Work to complete:
Write out the listing below without alteration, omitting its pictures.
......
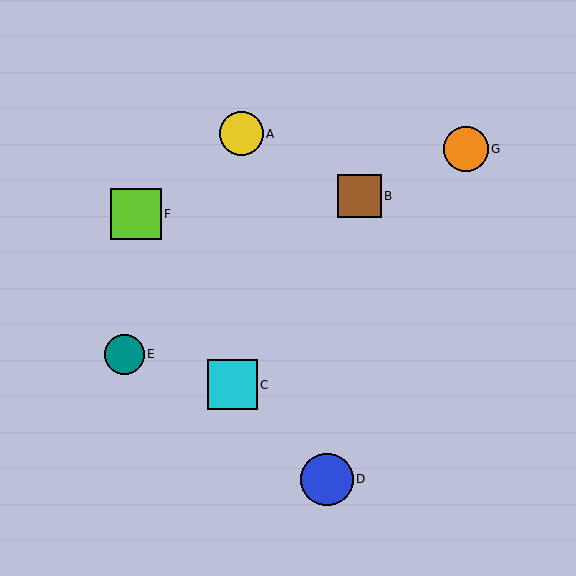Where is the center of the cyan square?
The center of the cyan square is at (232, 385).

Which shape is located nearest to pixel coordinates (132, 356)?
The teal circle (labeled E) at (124, 354) is nearest to that location.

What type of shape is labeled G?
Shape G is an orange circle.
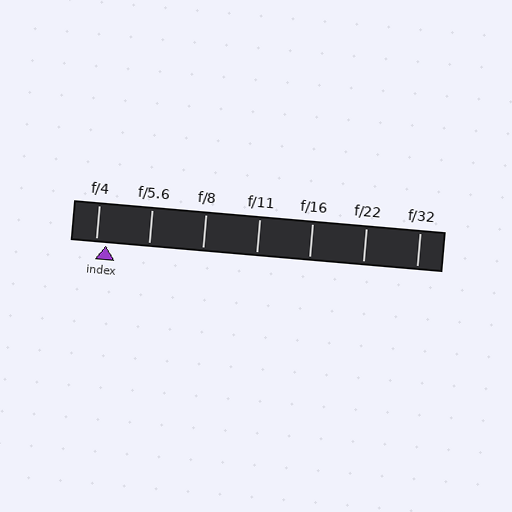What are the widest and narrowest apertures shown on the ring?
The widest aperture shown is f/4 and the narrowest is f/32.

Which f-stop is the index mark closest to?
The index mark is closest to f/4.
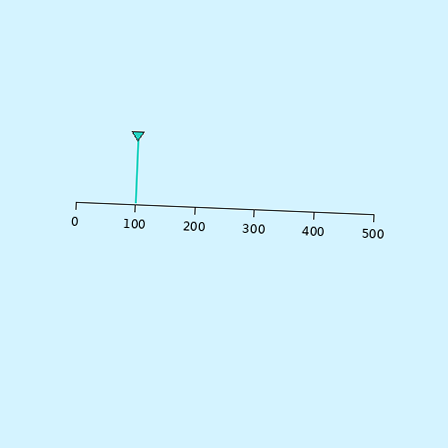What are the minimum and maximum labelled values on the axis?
The axis runs from 0 to 500.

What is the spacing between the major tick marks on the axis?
The major ticks are spaced 100 apart.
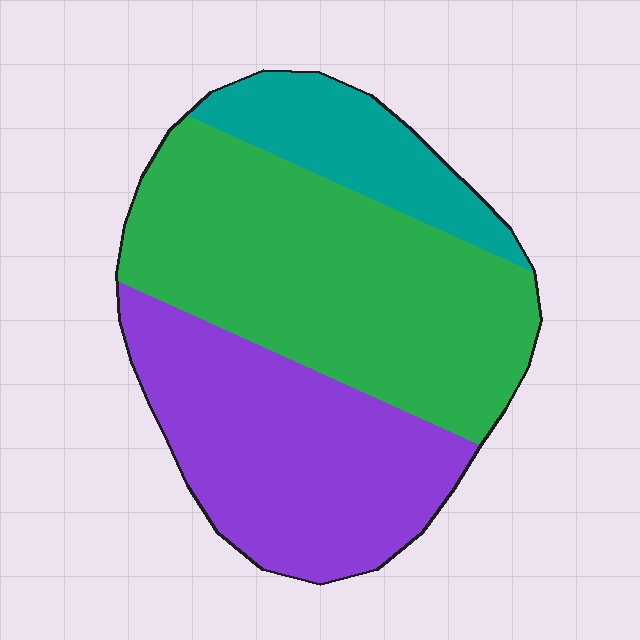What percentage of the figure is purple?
Purple takes up between a quarter and a half of the figure.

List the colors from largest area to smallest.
From largest to smallest: green, purple, teal.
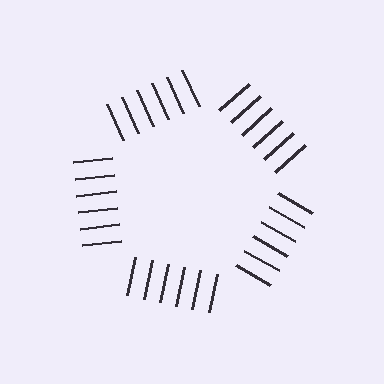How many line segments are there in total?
30 — 6 along each of the 5 edges.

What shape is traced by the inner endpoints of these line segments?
An illusory pentagon — the line segments terminate on its edges but no continuous stroke is drawn.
......
Task output:
Where is the center of the cyan square?
The center of the cyan square is at (232, 385).

Which shape is located nearest to pixel coordinates (132, 356)?
The teal circle (labeled E) at (124, 354) is nearest to that location.

What type of shape is labeled G?
Shape G is an orange circle.
What are the widest and narrowest apertures shown on the ring?
The widest aperture shown is f/4 and the narrowest is f/32.

Which f-stop is the index mark closest to?
The index mark is closest to f/4.
What are the minimum and maximum labelled values on the axis?
The axis runs from 0 to 500.

What is the spacing between the major tick marks on the axis?
The major ticks are spaced 100 apart.
What percentage of the figure is purple?
Purple takes up between a quarter and a half of the figure.

List the colors from largest area to smallest.
From largest to smallest: green, purple, teal.
How many line segments are there in total?
30 — 6 along each of the 5 edges.

What shape is traced by the inner endpoints of these line segments?
An illusory pentagon — the line segments terminate on its edges but no continuous stroke is drawn.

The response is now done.